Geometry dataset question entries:
==========
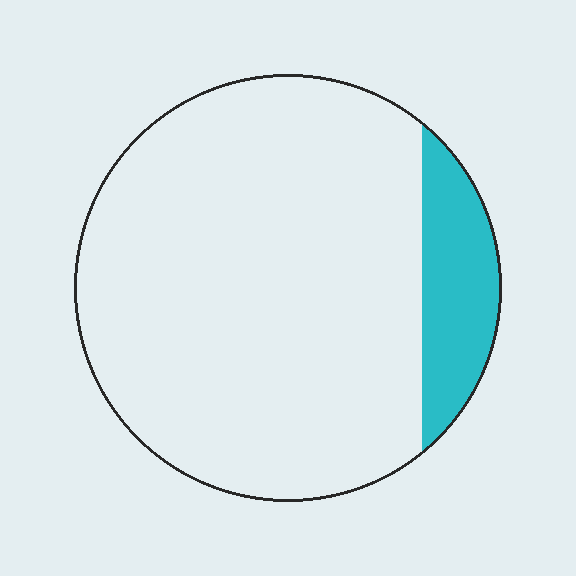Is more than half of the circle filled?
No.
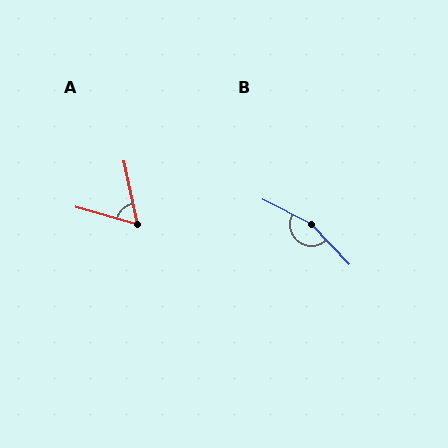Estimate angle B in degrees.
Approximately 160 degrees.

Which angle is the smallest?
A, at approximately 62 degrees.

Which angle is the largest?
B, at approximately 160 degrees.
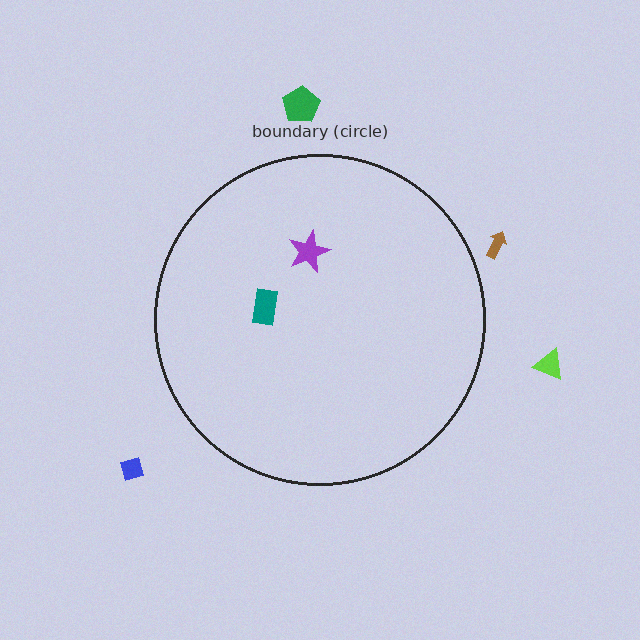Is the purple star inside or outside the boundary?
Inside.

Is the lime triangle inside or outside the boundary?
Outside.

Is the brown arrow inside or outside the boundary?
Outside.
==========
- **OBJECTIVE**: Print every record above exactly as written, leaving out the pictures.

- **TASK RESPONSE**:
Is more than half of the circle filled?
No.
Estimate angle B in degrees.
Approximately 160 degrees.

Which angle is the smallest?
A, at approximately 62 degrees.

Which angle is the largest?
B, at approximately 160 degrees.
Is the purple star inside or outside the boundary?
Inside.

Is the lime triangle inside or outside the boundary?
Outside.

Is the brown arrow inside or outside the boundary?
Outside.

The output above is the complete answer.